Geometric figure dataset entries:
* * * * * * * * *
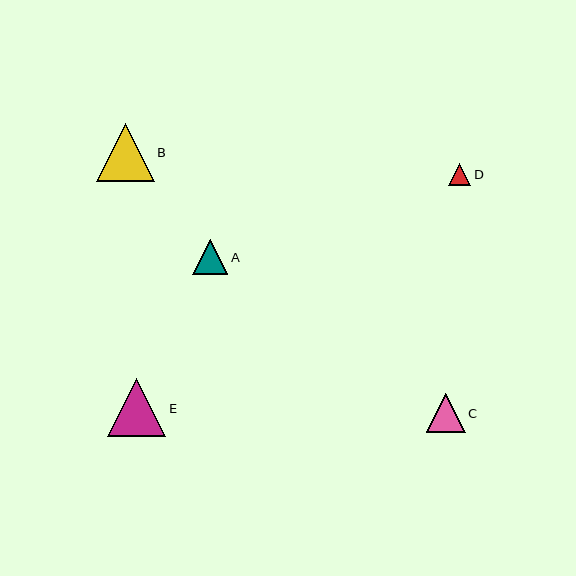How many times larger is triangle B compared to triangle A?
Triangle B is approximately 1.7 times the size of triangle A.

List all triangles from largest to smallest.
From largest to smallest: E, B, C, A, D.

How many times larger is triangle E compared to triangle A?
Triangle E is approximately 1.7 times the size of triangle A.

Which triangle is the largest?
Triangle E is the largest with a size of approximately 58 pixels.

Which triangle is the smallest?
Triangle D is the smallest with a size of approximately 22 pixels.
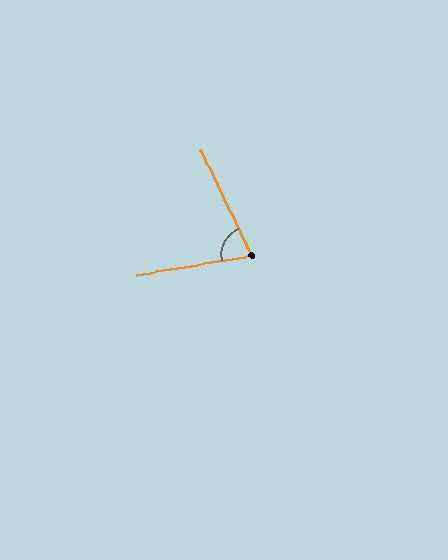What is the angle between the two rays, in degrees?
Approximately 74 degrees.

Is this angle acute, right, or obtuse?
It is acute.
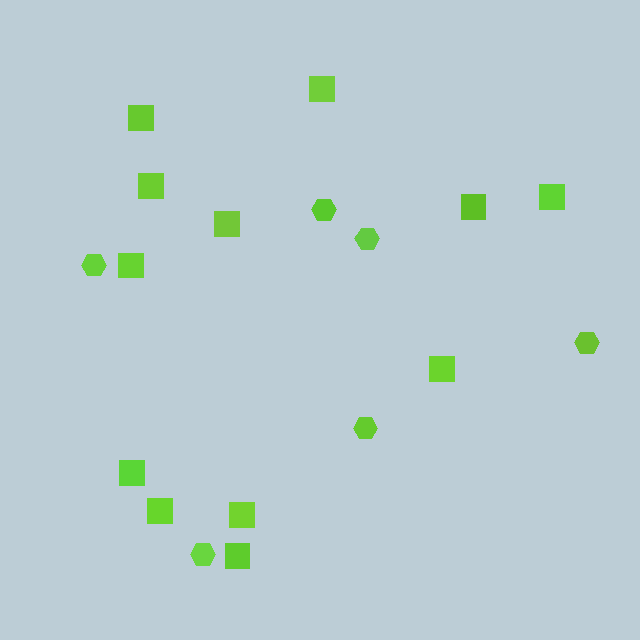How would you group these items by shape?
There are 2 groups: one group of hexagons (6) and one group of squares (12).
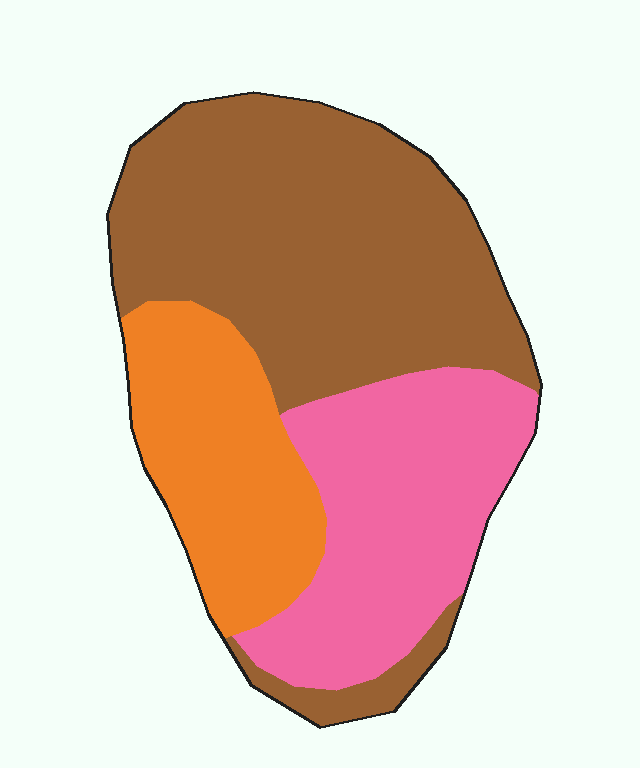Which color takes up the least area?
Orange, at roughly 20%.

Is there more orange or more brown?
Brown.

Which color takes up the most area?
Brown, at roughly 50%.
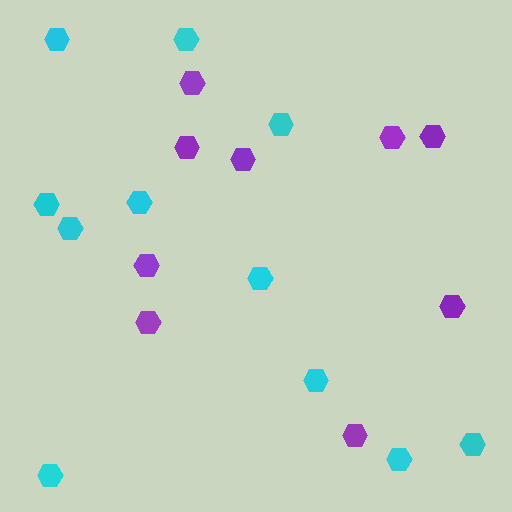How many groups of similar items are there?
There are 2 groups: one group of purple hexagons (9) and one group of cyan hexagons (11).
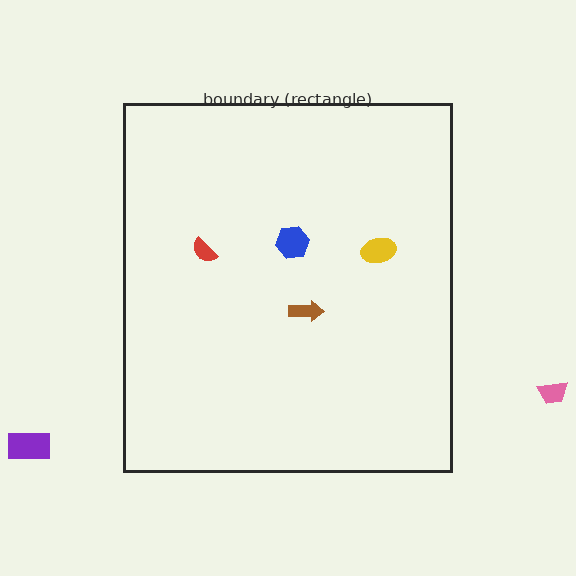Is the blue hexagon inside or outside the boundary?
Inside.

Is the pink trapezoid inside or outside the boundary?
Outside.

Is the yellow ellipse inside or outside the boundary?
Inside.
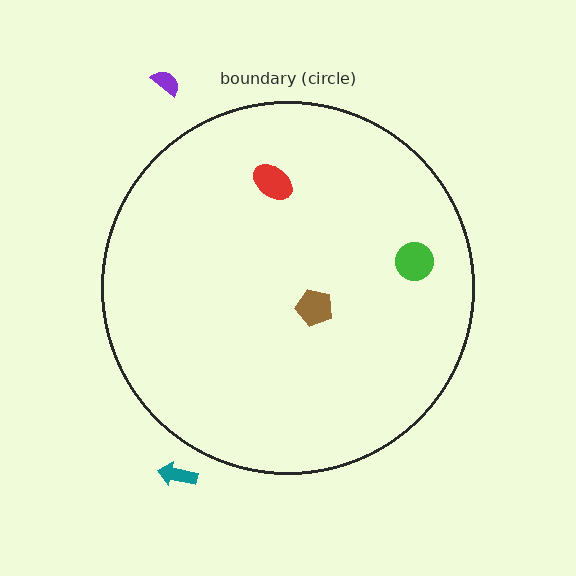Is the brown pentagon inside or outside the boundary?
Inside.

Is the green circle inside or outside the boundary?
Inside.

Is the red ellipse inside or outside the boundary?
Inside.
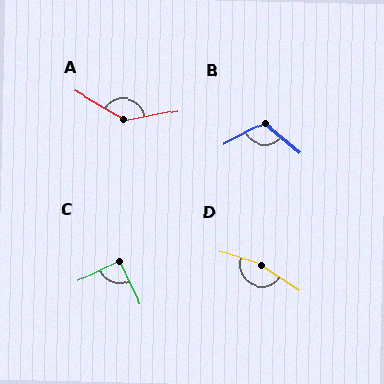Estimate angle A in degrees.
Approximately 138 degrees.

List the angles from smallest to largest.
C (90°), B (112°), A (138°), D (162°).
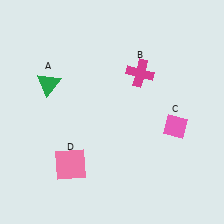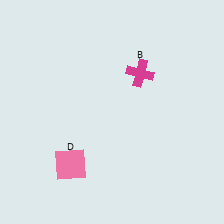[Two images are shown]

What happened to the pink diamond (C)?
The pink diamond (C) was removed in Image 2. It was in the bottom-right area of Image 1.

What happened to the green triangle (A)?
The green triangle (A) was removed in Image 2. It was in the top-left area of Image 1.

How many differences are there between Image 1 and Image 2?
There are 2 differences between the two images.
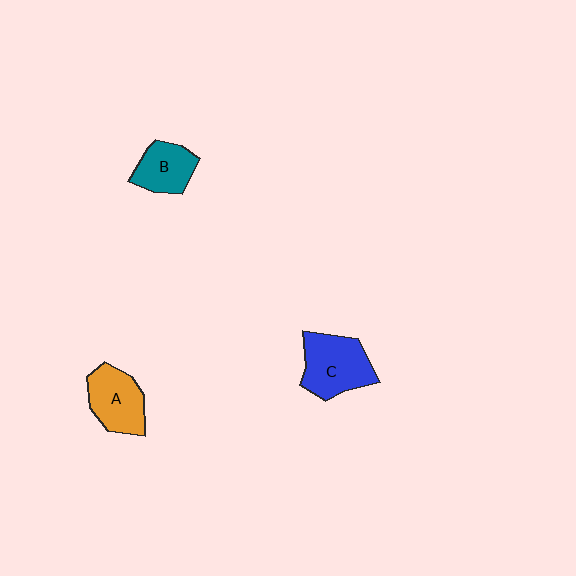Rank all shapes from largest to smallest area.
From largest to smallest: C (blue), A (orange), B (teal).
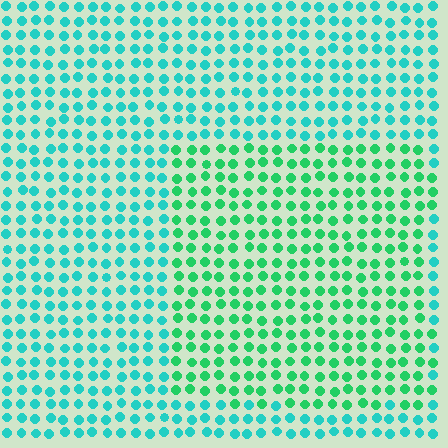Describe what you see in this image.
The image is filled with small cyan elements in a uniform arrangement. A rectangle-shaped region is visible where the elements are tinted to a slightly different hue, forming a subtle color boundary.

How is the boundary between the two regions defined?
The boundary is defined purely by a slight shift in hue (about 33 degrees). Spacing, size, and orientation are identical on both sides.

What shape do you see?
* * * * * * * * *
Problem requirements
Omit the pictures, then extract verbatim only those lines that fall between the line containing "Is the blue" and the final line of the records above, both included.

Exercise output
Is the blue hexagon inside or outside the boundary?
Inside.

Is the pink trapezoid inside or outside the boundary?
Outside.

Is the yellow ellipse inside or outside the boundary?
Inside.
Is the brown pentagon inside or outside the boundary?
Inside.

Is the green circle inside or outside the boundary?
Inside.

Is the red ellipse inside or outside the boundary?
Inside.
Estimate angle A in degrees.
Approximately 138 degrees.

List the angles from smallest to largest.
C (90°), B (112°), A (138°), D (162°).
[Two images are shown]

What happened to the pink diamond (C)?
The pink diamond (C) was removed in Image 2. It was in the bottom-right area of Image 1.

What happened to the green triangle (A)?
The green triangle (A) was removed in Image 2. It was in the top-left area of Image 1.

How many differences are there between Image 1 and Image 2?
There are 2 differences between the two images.
Rank all shapes from largest to smallest area.
From largest to smallest: C (blue), A (orange), B (teal).
Describe what you see in this image.
The image is filled with small cyan elements in a uniform arrangement. A rectangle-shaped region is visible where the elements are tinted to a slightly different hue, forming a subtle color boundary.

How is the boundary between the two regions defined?
The boundary is defined purely by a slight shift in hue (about 33 degrees). Spacing, size, and orientation are identical on both sides.

What shape do you see?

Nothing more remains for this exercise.